→ **What you are asked to do**:
Among the entries that follow, locate the line with "Which color appears most frequently?" and the line with "How many objects are in this image?". Output those lines and all lines in between, exactly, minus the pictures.

→ **Items**:
┄┄┄┄┄┄┄┄┄┄┄┄┄┄┄┄┄┄┄┄
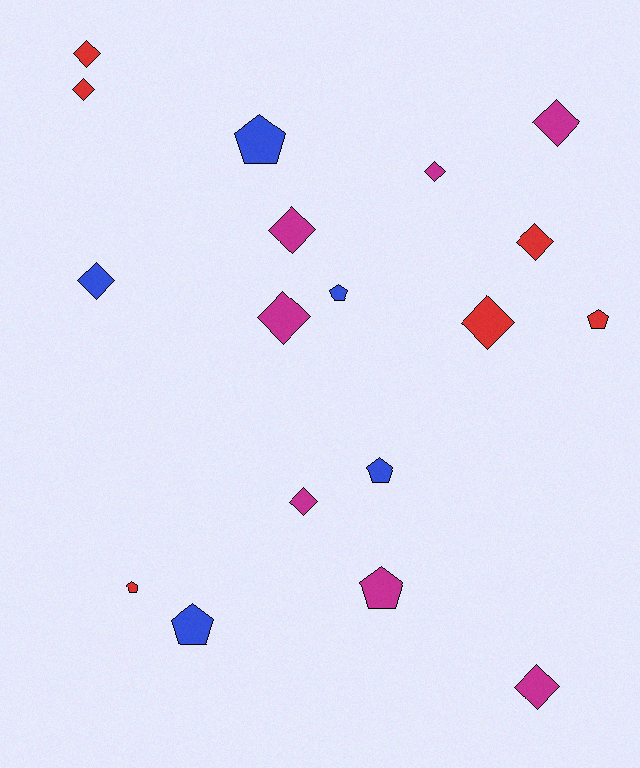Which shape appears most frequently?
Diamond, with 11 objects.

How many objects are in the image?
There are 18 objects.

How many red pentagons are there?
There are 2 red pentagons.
┄┄┄┄┄┄┄┄┄┄┄┄┄┄┄┄┄┄┄┄
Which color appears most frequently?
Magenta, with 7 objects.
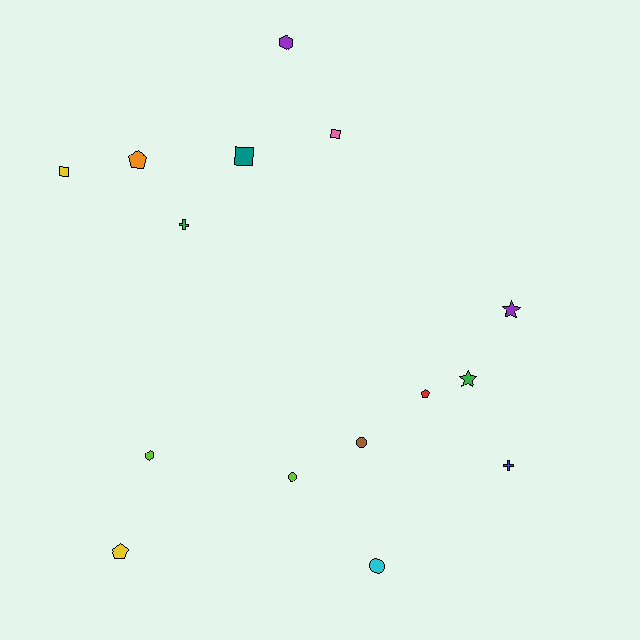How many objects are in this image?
┄┄┄┄┄┄┄┄┄┄┄┄┄┄┄┄┄┄┄┄
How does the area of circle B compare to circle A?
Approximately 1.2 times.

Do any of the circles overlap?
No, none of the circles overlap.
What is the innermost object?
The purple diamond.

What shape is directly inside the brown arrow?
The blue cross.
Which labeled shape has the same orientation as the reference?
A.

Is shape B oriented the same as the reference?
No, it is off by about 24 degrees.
┄┄┄┄┄┄┄┄┄┄┄┄┄┄┄┄┄┄┄┄
→ **Written solution**:
Which color appears most frequently?
Magenta, with 7 objects.
How many objects are in this image?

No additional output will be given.